_Given problem:_ Every entry must be repeated exactly. Exclude all pictures.

(begin)

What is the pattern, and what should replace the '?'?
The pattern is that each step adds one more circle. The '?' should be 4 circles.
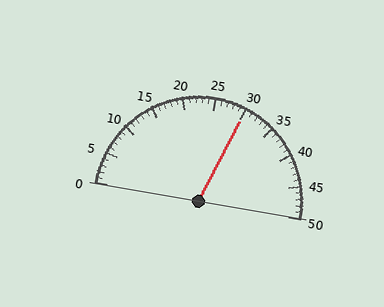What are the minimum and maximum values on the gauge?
The gauge ranges from 0 to 50.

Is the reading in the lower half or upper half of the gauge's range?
The reading is in the upper half of the range (0 to 50).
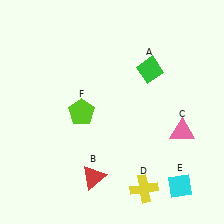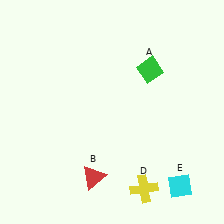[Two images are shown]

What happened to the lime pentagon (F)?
The lime pentagon (F) was removed in Image 2. It was in the bottom-left area of Image 1.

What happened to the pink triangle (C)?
The pink triangle (C) was removed in Image 2. It was in the bottom-right area of Image 1.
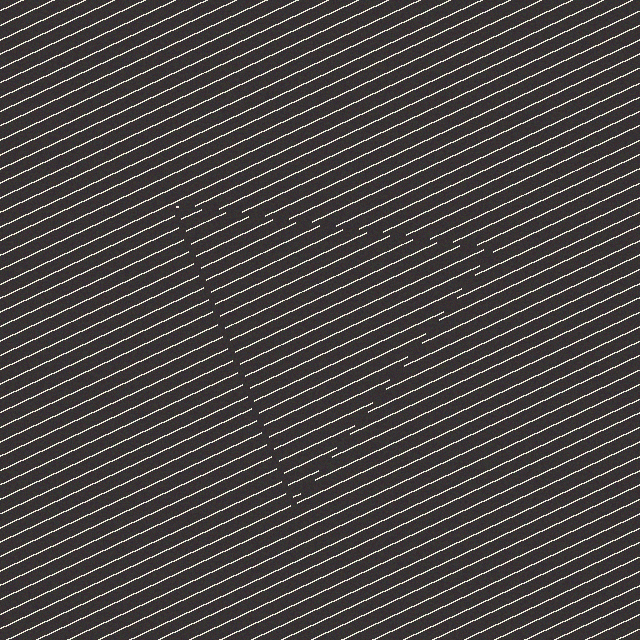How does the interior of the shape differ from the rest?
The interior of the shape contains the same grating, shifted by half a period — the contour is defined by the phase discontinuity where line-ends from the inner and outer gratings abut.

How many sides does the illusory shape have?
3 sides — the line-ends trace a triangle.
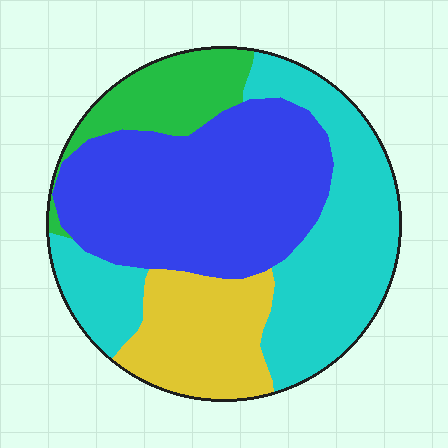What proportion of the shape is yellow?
Yellow takes up less than a sixth of the shape.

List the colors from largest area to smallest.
From largest to smallest: blue, cyan, yellow, green.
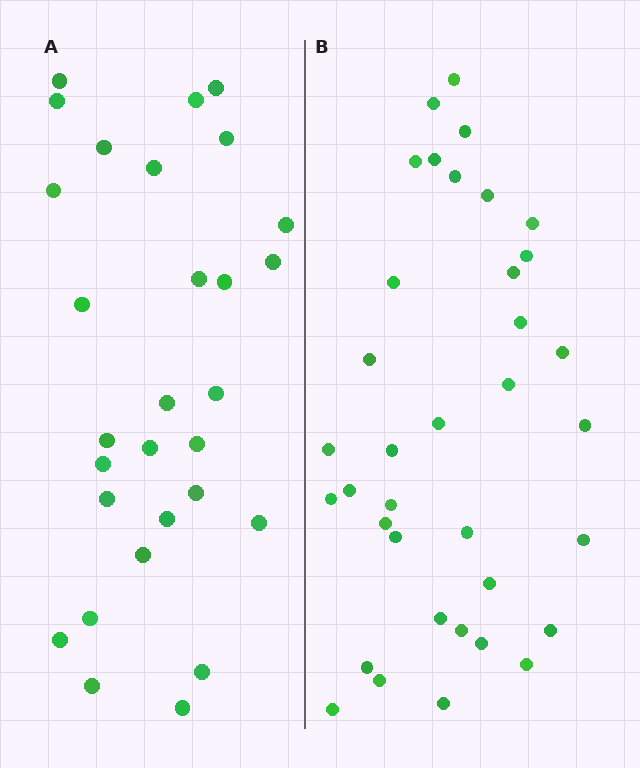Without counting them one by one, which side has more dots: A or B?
Region B (the right region) has more dots.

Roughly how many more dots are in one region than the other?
Region B has roughly 8 or so more dots than region A.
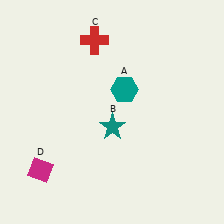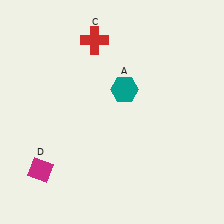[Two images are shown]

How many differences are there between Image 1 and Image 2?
There is 1 difference between the two images.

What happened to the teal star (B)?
The teal star (B) was removed in Image 2. It was in the bottom-right area of Image 1.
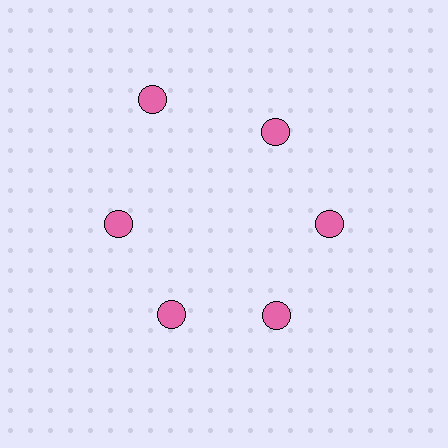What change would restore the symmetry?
The symmetry would be restored by moving it inward, back onto the ring so that all 6 circles sit at equal angles and equal distance from the center.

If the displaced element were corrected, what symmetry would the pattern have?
It would have 6-fold rotational symmetry — the pattern would map onto itself every 60 degrees.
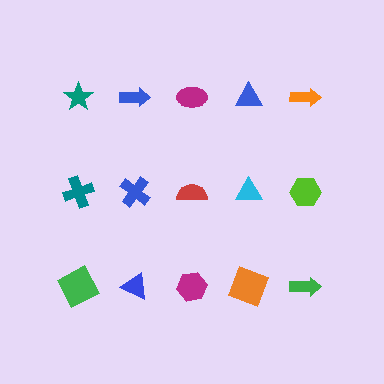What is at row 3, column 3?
A magenta hexagon.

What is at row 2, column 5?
A lime hexagon.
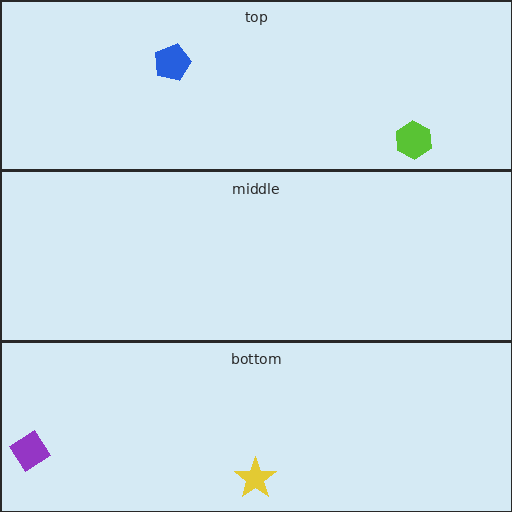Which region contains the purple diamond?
The bottom region.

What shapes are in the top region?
The blue pentagon, the lime hexagon.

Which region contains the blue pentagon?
The top region.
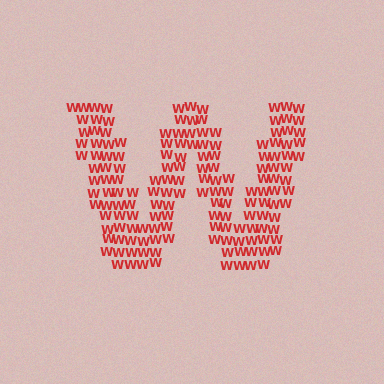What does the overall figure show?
The overall figure shows the letter W.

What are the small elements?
The small elements are letter W's.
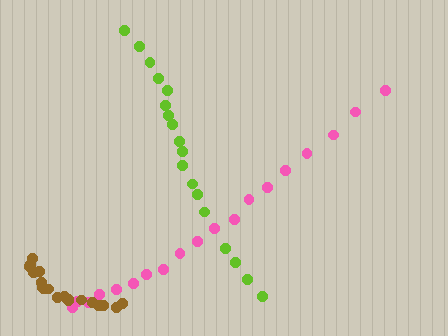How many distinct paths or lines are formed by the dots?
There are 3 distinct paths.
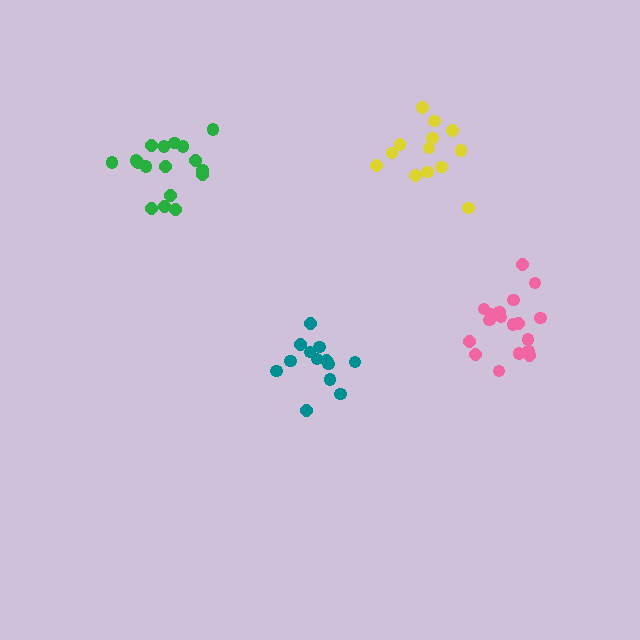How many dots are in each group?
Group 1: 13 dots, Group 2: 17 dots, Group 3: 18 dots, Group 4: 13 dots (61 total).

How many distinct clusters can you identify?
There are 4 distinct clusters.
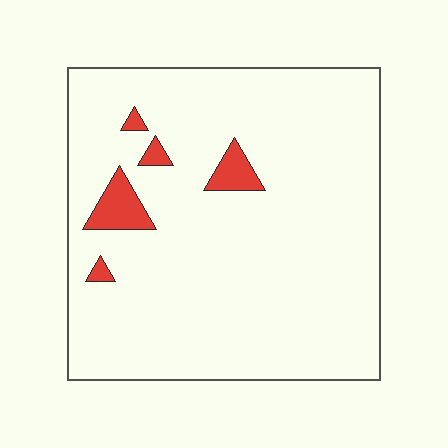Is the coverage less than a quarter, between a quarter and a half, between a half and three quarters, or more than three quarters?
Less than a quarter.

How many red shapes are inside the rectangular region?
5.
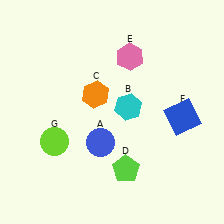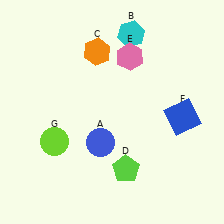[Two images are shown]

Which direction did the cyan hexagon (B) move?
The cyan hexagon (B) moved up.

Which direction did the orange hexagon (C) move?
The orange hexagon (C) moved up.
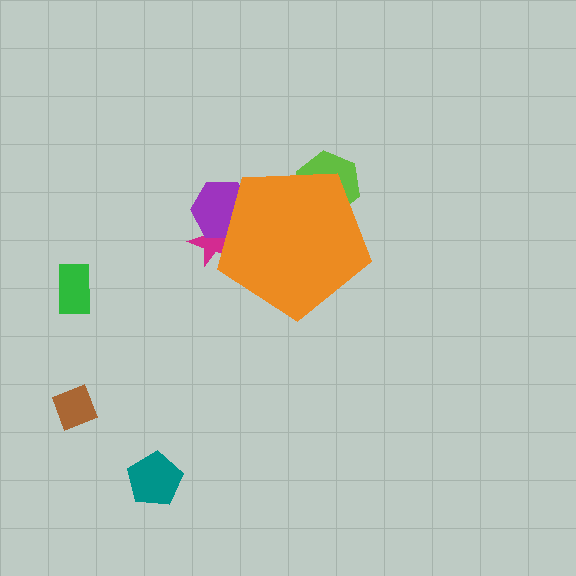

(end)

_Task response:_
What is the pattern, and what should replace the '?'?
The pattern is that each step adds one more circle. The '?' should be 4 circles.
What are the minimum and maximum values on the gauge?
The gauge ranges from 0 to 50.

Is the reading in the lower half or upper half of the gauge's range?
The reading is in the upper half of the range (0 to 50).
[Two images are shown]

What happened to the lime pentagon (F)?
The lime pentagon (F) was removed in Image 2. It was in the bottom-left area of Image 1.

What happened to the pink triangle (C)?
The pink triangle (C) was removed in Image 2. It was in the bottom-right area of Image 1.
How does the interior of the shape differ from the rest?
The interior of the shape contains the same grating, shifted by half a period — the contour is defined by the phase discontinuity where line-ends from the inner and outer gratings abut.

How many sides does the illusory shape have?
3 sides — the line-ends trace a triangle.
What proportion of the shape is yellow?
Yellow takes up less than a sixth of the shape.

List the colors from largest area to smallest.
From largest to smallest: blue, cyan, yellow, green.
Without counting them one by one, which side has more dots: A or B?
Region B (the right region) has more dots.

Roughly how many more dots are in one region than the other?
Region B has roughly 8 or so more dots than region A.
[Two images are shown]

How many differences are there between Image 1 and Image 2?
There is 1 difference between the two images.

What happened to the teal star (B)?
The teal star (B) was removed in Image 2. It was in the bottom-right area of Image 1.
What change would restore the symmetry?
The symmetry would be restored by moving it inward, back onto the ring so that all 6 circles sit at equal angles and equal distance from the center.

If the displaced element were corrected, what symmetry would the pattern have?
It would have 6-fold rotational symmetry — the pattern would map onto itself every 60 degrees.
What is at row 3, column 3?
A magenta hexagon.

What is at row 2, column 5?
A lime hexagon.
Which region contains the purple diamond?
The bottom region.

What shapes are in the top region?
The blue pentagon, the lime hexagon.

Which region contains the blue pentagon?
The top region.
What does the overall figure show?
The overall figure shows the letter W.

What are the small elements?
The small elements are letter W's.
How many distinct paths or lines are formed by the dots?
There are 3 distinct paths.
How many dots are in each group?
Group 1: 13 dots, Group 2: 17 dots, Group 3: 18 dots, Group 4: 13 dots (61 total).

How many distinct clusters can you identify?
There are 4 distinct clusters.
Is the coverage less than a quarter, between a quarter and a half, between a half and three quarters, or more than three quarters?
Less than a quarter.

How many red shapes are inside the rectangular region?
5.
[Two images are shown]

Which direction did the cyan hexagon (B) move?
The cyan hexagon (B) moved up.

Which direction did the orange hexagon (C) move?
The orange hexagon (C) moved up.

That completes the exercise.